-- Exercise prompt --
Repeat all the records exactly, omitting pictures.

### Data shown ###

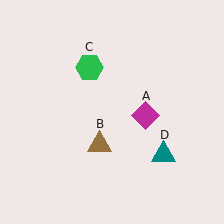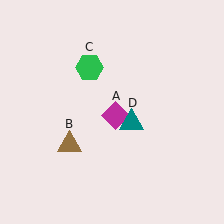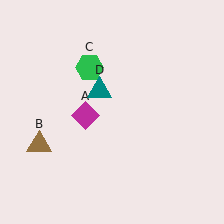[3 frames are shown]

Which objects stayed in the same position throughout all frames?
Green hexagon (object C) remained stationary.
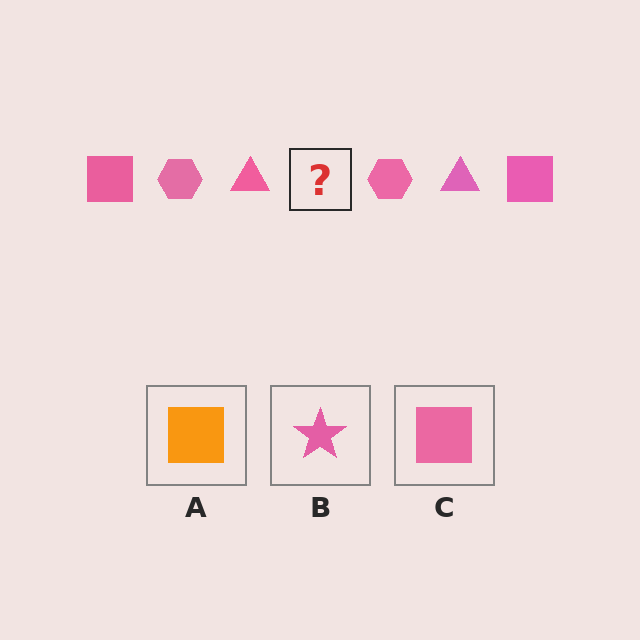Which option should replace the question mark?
Option C.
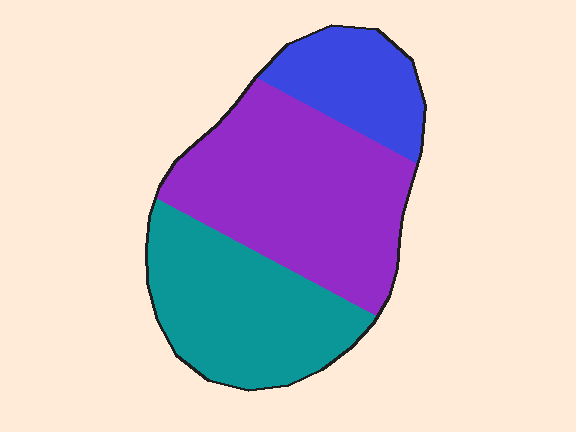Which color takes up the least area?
Blue, at roughly 20%.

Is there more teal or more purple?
Purple.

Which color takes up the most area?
Purple, at roughly 45%.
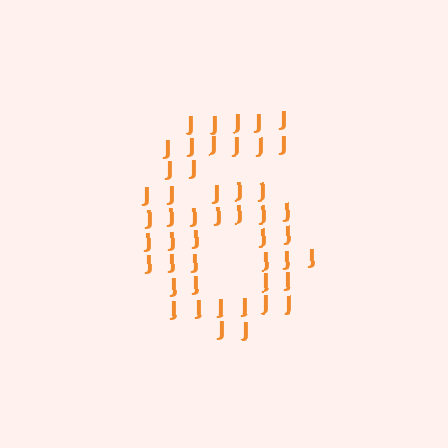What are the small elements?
The small elements are letter J's.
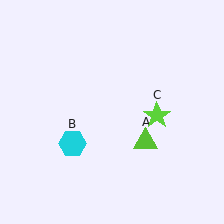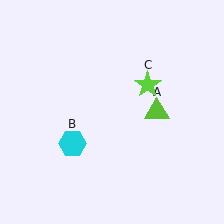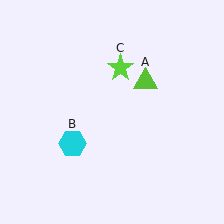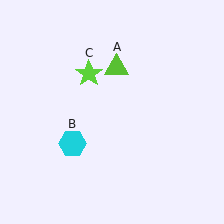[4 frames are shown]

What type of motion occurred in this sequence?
The lime triangle (object A), lime star (object C) rotated counterclockwise around the center of the scene.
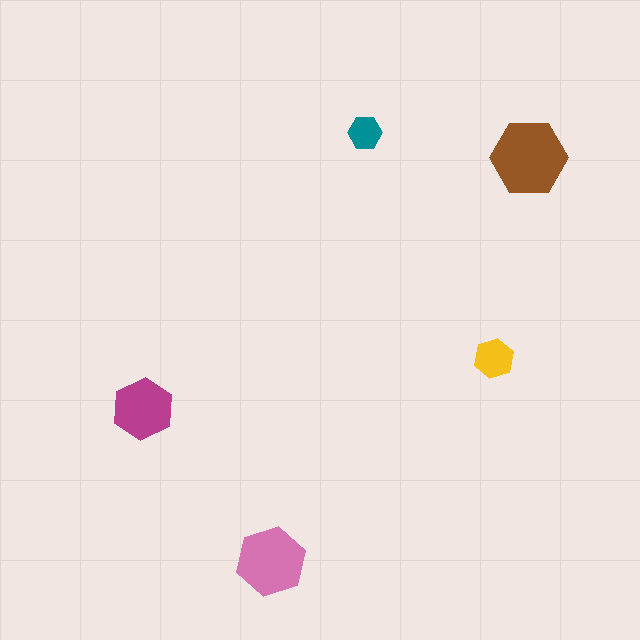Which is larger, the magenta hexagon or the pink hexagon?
The pink one.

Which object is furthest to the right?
The brown hexagon is rightmost.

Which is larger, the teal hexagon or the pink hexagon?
The pink one.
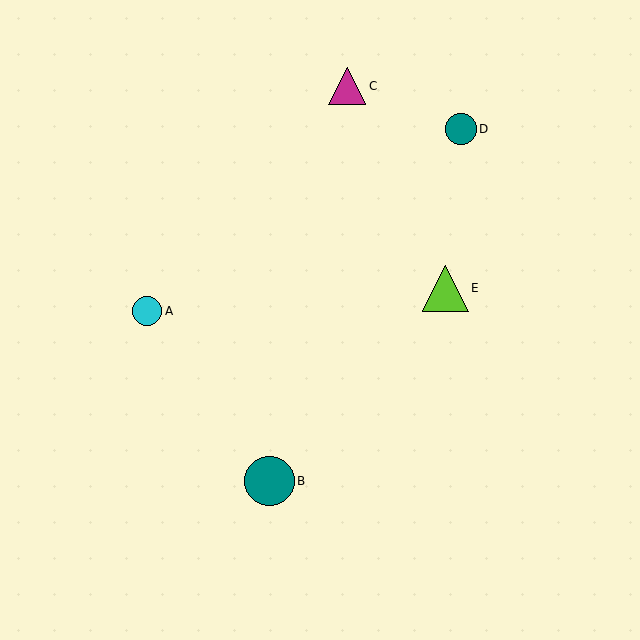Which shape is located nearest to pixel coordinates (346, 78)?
The magenta triangle (labeled C) at (347, 86) is nearest to that location.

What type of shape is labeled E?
Shape E is a lime triangle.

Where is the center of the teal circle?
The center of the teal circle is at (461, 129).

###

-- Exercise answer --
[3 frames are shown]

Which objects stayed in the same position throughout all frames?
Green hexagon (object C) remained stationary.
Which option should replace the question mark?
Option C.
Which color takes up the least area?
Blue, at roughly 20%.

Is there more teal or more purple?
Purple.

Which color takes up the most area?
Purple, at roughly 45%.
What are the small elements?
The small elements are letter J's.
[4 frames are shown]

What type of motion occurred in this sequence?
The lime triangle (object A), lime star (object C) rotated counterclockwise around the center of the scene.
Which is larger, the magenta hexagon or the pink hexagon?
The pink one.

Which object is furthest to the right?
The brown hexagon is rightmost.

Which is larger, the teal hexagon or the pink hexagon?
The pink one.
Which shape is located nearest to pixel coordinates (346, 78)?
The magenta triangle (labeled C) at (347, 86) is nearest to that location.

What type of shape is labeled E?
Shape E is a lime triangle.

Where is the center of the teal circle?
The center of the teal circle is at (461, 129).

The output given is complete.